* **Exercise prompt**
Give the data below again exactly as it stands. Omit the pictures.

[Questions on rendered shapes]
===============

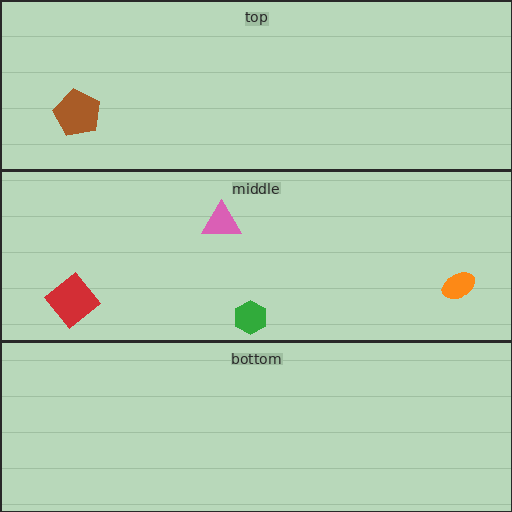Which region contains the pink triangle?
The middle region.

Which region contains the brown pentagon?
The top region.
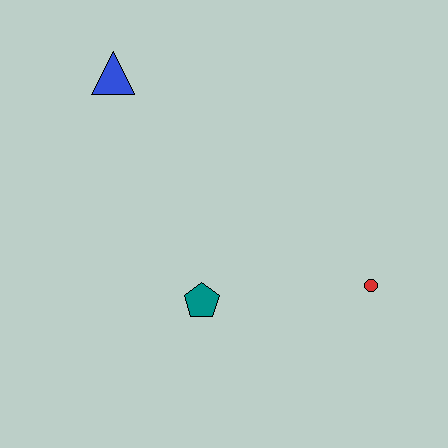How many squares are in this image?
There are no squares.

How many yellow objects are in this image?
There are no yellow objects.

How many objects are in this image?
There are 3 objects.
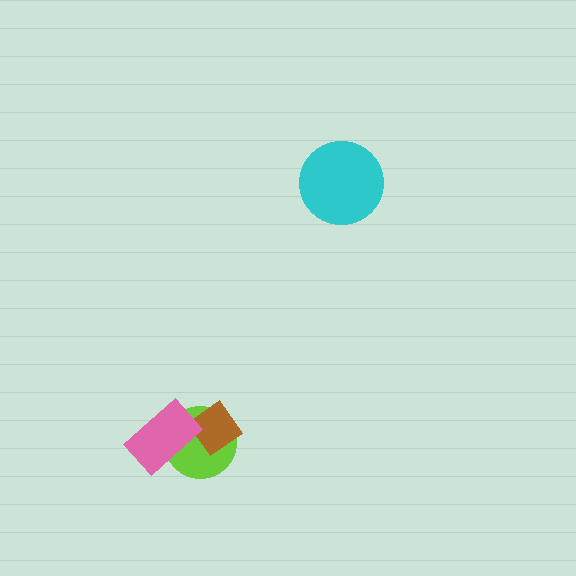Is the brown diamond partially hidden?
Yes, it is partially covered by another shape.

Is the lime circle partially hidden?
Yes, it is partially covered by another shape.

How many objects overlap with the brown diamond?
2 objects overlap with the brown diamond.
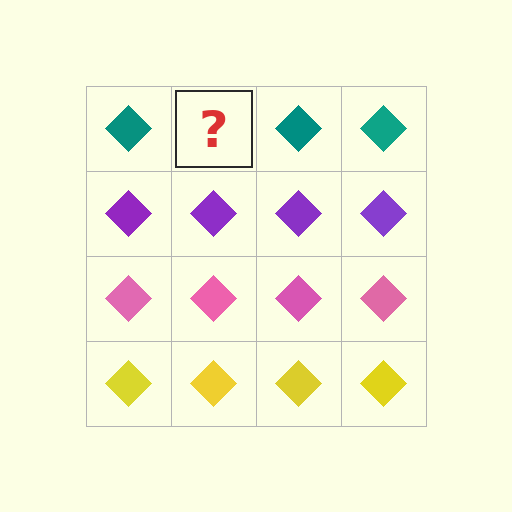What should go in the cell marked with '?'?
The missing cell should contain a teal diamond.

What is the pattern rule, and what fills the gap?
The rule is that each row has a consistent color. The gap should be filled with a teal diamond.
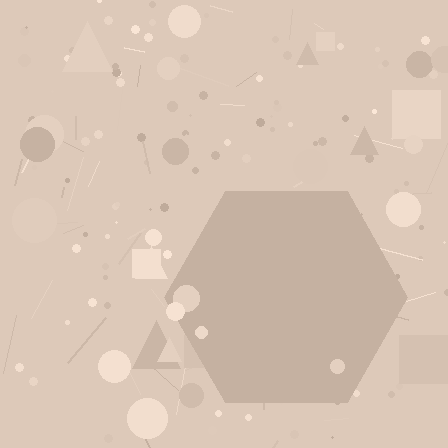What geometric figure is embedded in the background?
A hexagon is embedded in the background.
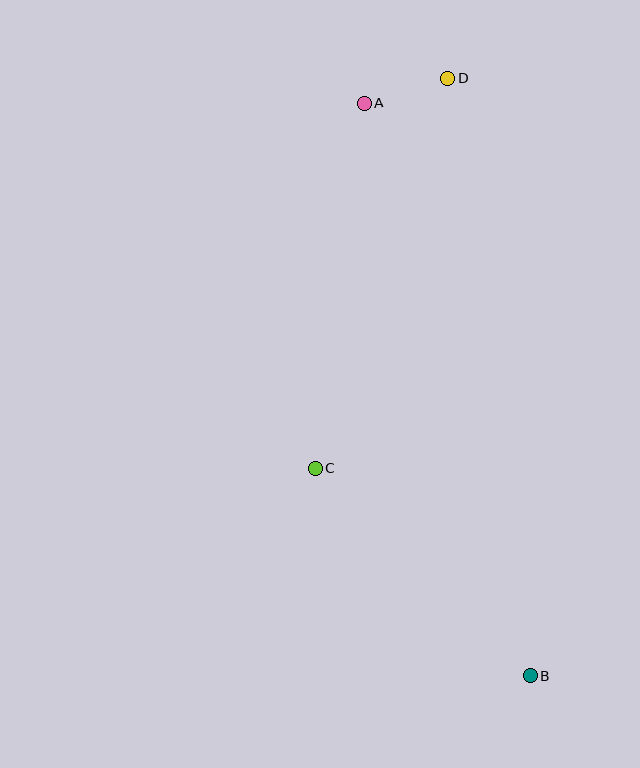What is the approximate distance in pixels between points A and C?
The distance between A and C is approximately 369 pixels.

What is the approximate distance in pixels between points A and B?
The distance between A and B is approximately 597 pixels.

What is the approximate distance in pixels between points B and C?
The distance between B and C is approximately 300 pixels.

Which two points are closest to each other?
Points A and D are closest to each other.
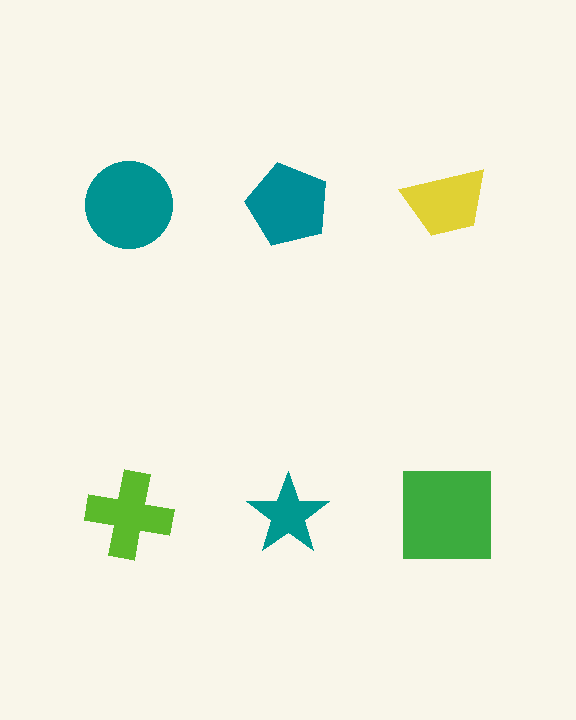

===============

* **Response**
Which region contains the pink triangle?
The middle region.

Which region contains the brown pentagon?
The top region.
How many squares are in this image?
There are no squares.

How many yellow objects are in this image?
There are no yellow objects.

How many objects are in this image?
There are 3 objects.
Is the brown diamond partially hidden?
Yes, it is partially covered by another shape.

Is the lime circle partially hidden?
Yes, it is partially covered by another shape.

How many objects overlap with the brown diamond?
2 objects overlap with the brown diamond.
What should go in the cell marked with '?'?
The missing cell should contain a teal diamond.

What is the pattern rule, and what fills the gap?
The rule is that each row has a consistent color. The gap should be filled with a teal diamond.
What geometric figure is embedded in the background?
A hexagon is embedded in the background.
What is the approximate distance in pixels between points A and C?
The distance between A and C is approximately 369 pixels.

What is the approximate distance in pixels between points A and B?
The distance between A and B is approximately 597 pixels.

What is the approximate distance in pixels between points B and C?
The distance between B and C is approximately 300 pixels.

Which two points are closest to each other?
Points A and D are closest to each other.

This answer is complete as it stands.